══ Exercise inputs ══
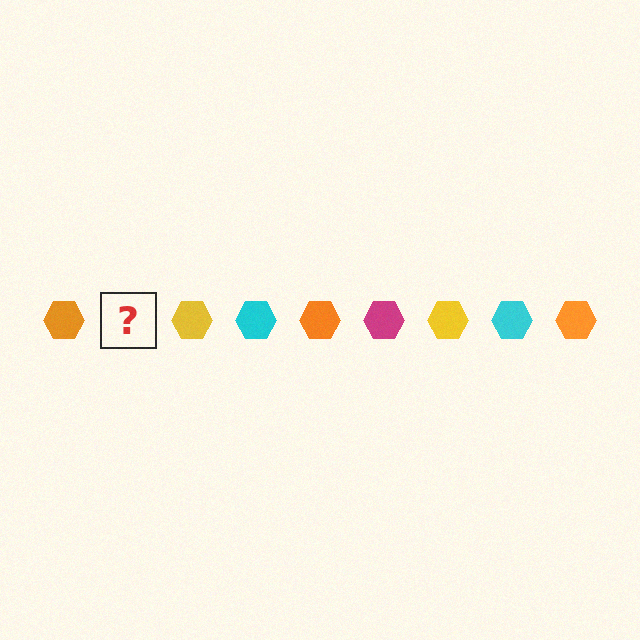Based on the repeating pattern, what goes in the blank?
The blank should be a magenta hexagon.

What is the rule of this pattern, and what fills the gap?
The rule is that the pattern cycles through orange, magenta, yellow, cyan hexagons. The gap should be filled with a magenta hexagon.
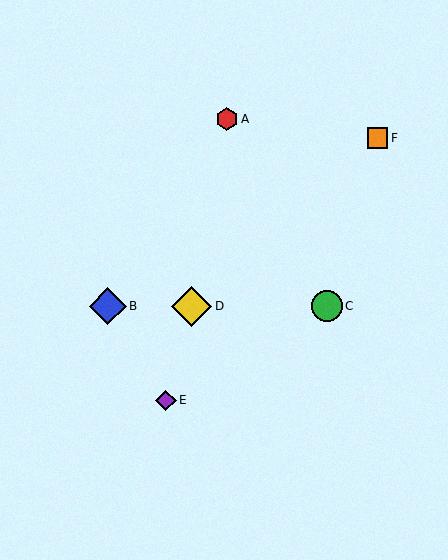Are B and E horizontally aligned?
No, B is at y≈306 and E is at y≈400.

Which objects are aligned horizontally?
Objects B, C, D are aligned horizontally.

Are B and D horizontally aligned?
Yes, both are at y≈306.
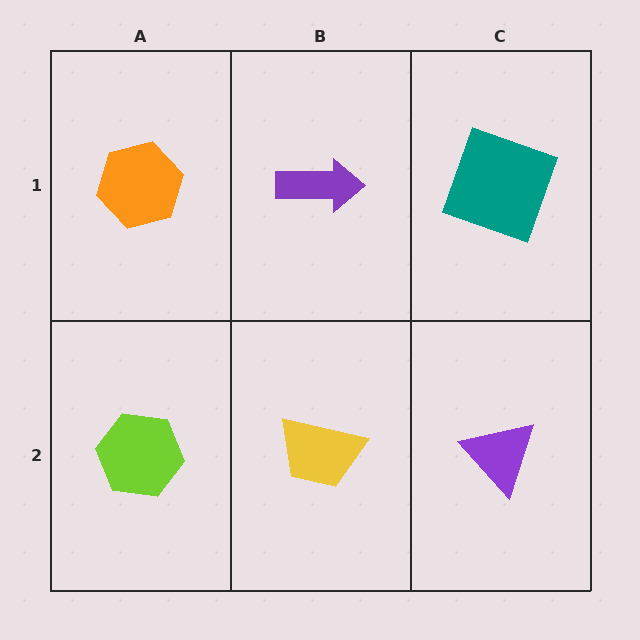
═══
### What to do
Take the line containing "Which objects are aligned horizontally?" as the first line and the last line of the data above as the final one, and output exactly the lines between them, inclusive, with no pictures.

### Task response
Which objects are aligned horizontally?
Objects B, C, D are aligned horizontally.

Are B and D horizontally aligned?
Yes, both are at y≈306.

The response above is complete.